▶ What is asked:
Exactly the lines from the one that contains "What are the coordinates" to the one that contains "How many objects are in the image?", both lines included, should be copied, and no others.
== Available records
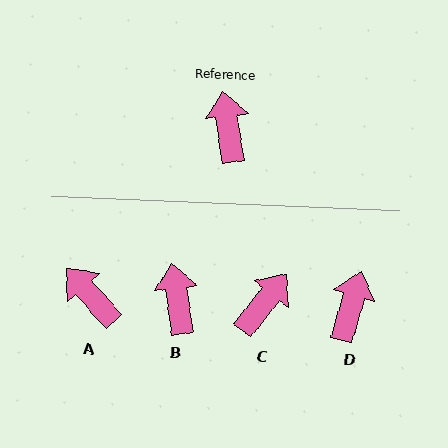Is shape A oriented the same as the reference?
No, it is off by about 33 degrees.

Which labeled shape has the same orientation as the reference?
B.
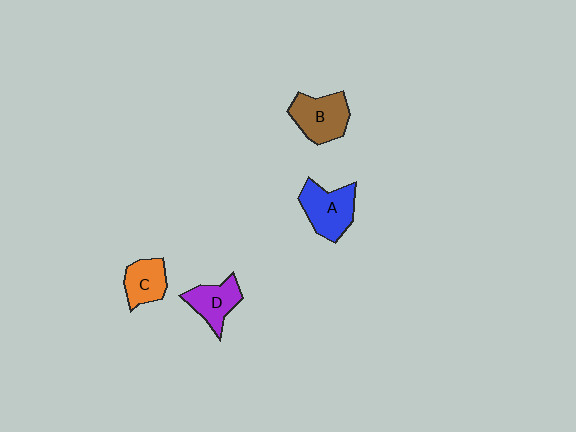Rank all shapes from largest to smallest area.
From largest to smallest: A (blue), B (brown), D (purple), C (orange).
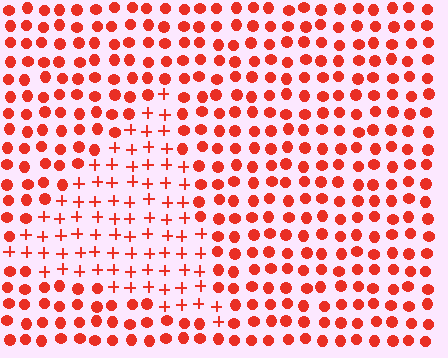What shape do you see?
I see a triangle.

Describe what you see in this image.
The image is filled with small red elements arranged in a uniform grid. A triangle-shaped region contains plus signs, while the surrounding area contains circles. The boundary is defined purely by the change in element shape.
====
== Available records
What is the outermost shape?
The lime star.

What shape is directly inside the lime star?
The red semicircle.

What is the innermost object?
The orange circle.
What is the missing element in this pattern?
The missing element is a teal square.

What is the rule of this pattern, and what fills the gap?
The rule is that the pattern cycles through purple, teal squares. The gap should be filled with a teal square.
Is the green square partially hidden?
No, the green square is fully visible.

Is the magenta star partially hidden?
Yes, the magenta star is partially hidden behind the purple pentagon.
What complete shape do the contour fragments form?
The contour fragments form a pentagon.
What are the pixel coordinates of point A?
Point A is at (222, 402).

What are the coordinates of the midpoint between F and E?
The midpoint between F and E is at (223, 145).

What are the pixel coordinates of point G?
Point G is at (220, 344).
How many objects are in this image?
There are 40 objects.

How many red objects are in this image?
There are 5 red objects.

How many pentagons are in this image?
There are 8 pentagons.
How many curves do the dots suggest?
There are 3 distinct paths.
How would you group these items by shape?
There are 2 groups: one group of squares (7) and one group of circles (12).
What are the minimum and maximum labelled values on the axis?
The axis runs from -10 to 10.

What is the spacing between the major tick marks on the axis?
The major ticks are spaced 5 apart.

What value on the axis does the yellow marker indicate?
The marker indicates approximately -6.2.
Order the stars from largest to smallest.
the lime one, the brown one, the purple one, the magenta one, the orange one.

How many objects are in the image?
====
▶ Answer in full:
What are the coordinates of the midpoint between F and E?
The midpoint between F and E is at (223, 145).

What are the pixel coordinates of point G?
Point G is at (220, 344).
How many objects are in this image?
There are 40 objects.

How many red objects are in this image?
There are 5 red objects.

How many pentagons are in this image?
There are 8 pentagons.
How many curves do the dots suggest?
There are 3 distinct paths.
How would you group these items by shape?
There are 2 groups: one group of squares (7) and one group of circles (12).
What are the minimum and maximum labelled values on the axis?
The axis runs from -10 to 10.

What is the spacing between the major tick marks on the axis?
The major ticks are spaced 5 apart.

What value on the axis does the yellow marker indicate?
The marker indicates approximately -6.2.
Order the stars from largest to smallest.
the lime one, the brown one, the purple one, the magenta one, the orange one.

How many objects are in the image?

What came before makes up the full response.